Direction ▸
Beneath this line are entries. Copy the range from the line with "What is the" to the line with "Which group has", ends included, exactly; leave pictures out.
[start of Supplied data]
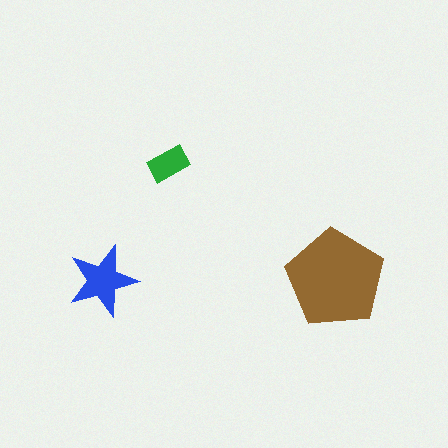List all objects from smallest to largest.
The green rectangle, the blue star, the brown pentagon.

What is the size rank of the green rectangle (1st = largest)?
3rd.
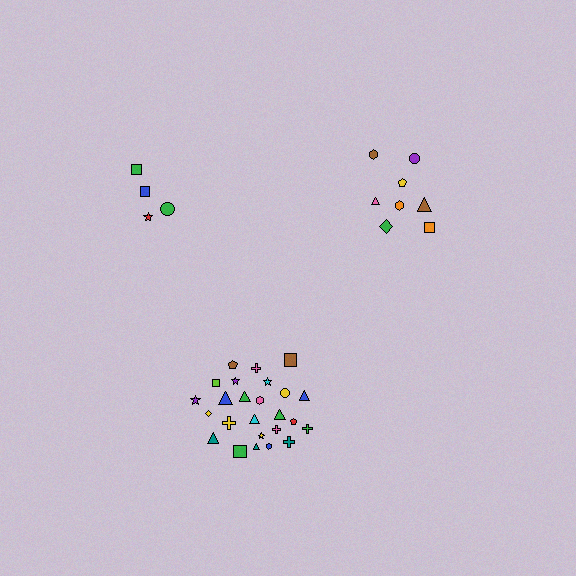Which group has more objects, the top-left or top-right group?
[end of Supplied data]
[start of Supplied data]
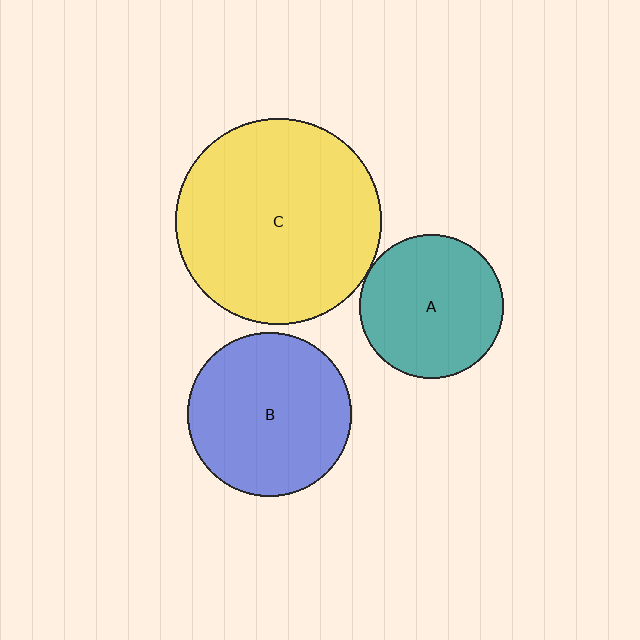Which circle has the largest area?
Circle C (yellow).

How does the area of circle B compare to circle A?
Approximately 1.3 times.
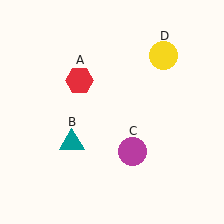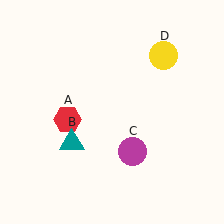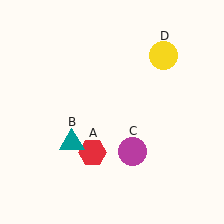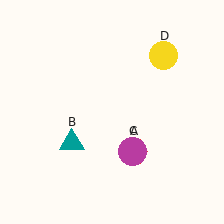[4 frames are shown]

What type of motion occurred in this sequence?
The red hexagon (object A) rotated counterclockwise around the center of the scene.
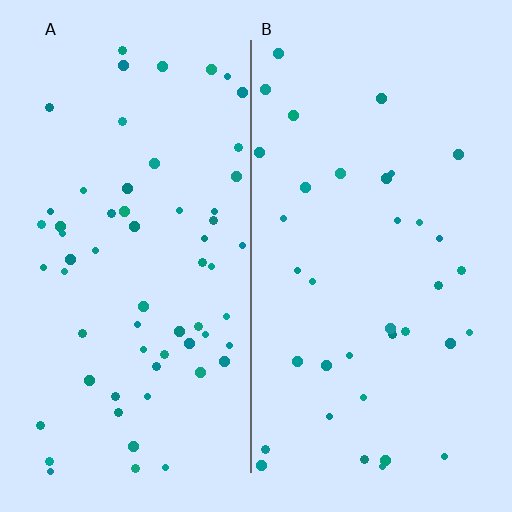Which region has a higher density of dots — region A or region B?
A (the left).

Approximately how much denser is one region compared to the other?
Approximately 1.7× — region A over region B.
[end of Supplied data]
Reply ▸
What is the size rank of the green rectangle (1st = largest)?
3rd.
Which group has more objects, the top-left or top-right group?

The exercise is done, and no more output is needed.